◆ **PROBLEM TO SOLVE**:
Without pictures, repeat exactly the lines from the one containing "[3 frames are shown]" through the end of the entries.
******
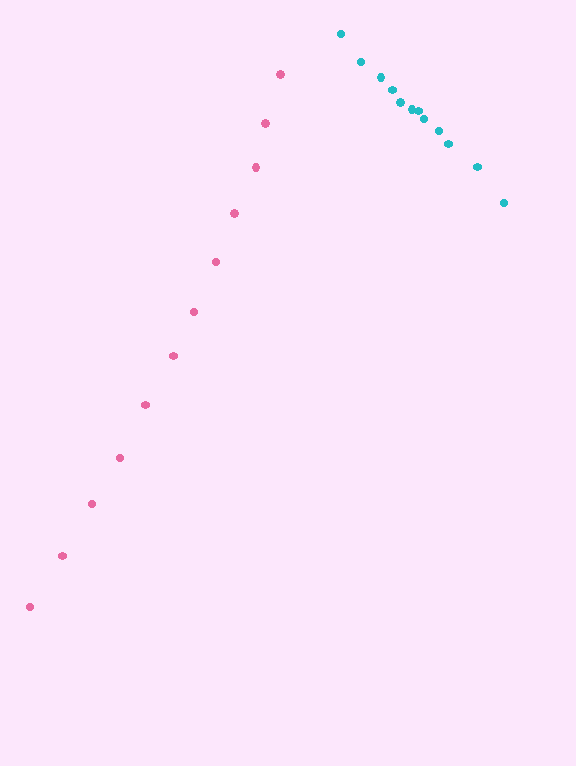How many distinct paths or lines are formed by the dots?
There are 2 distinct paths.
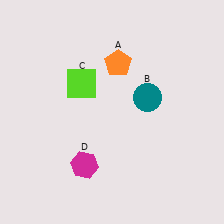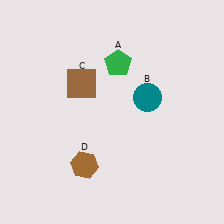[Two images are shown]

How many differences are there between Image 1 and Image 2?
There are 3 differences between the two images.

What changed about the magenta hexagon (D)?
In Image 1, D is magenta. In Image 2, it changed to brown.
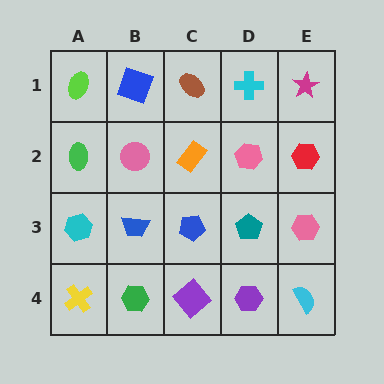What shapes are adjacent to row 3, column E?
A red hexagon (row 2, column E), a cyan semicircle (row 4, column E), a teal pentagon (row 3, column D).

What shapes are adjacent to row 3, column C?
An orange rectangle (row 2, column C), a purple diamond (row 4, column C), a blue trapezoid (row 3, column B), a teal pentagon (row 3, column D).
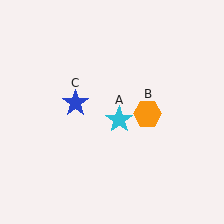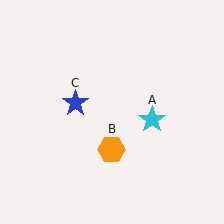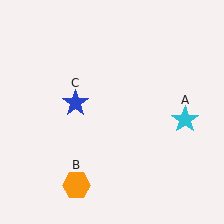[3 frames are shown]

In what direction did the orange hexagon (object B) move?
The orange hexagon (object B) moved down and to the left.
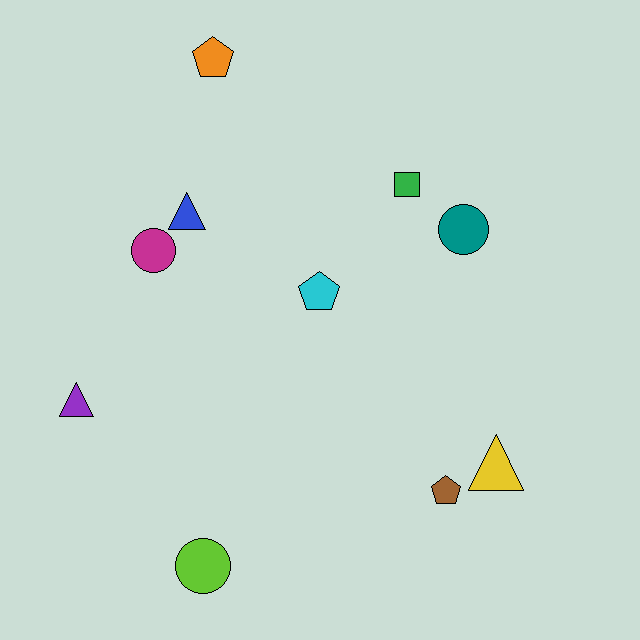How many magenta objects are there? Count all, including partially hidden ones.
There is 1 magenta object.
******
◆ **TASK RESULT**:
[3 frames are shown]

In what direction did the orange hexagon (object B) move?
The orange hexagon (object B) moved down and to the left.
How many magenta objects are there? Count all, including partially hidden ones.
There is 1 magenta object.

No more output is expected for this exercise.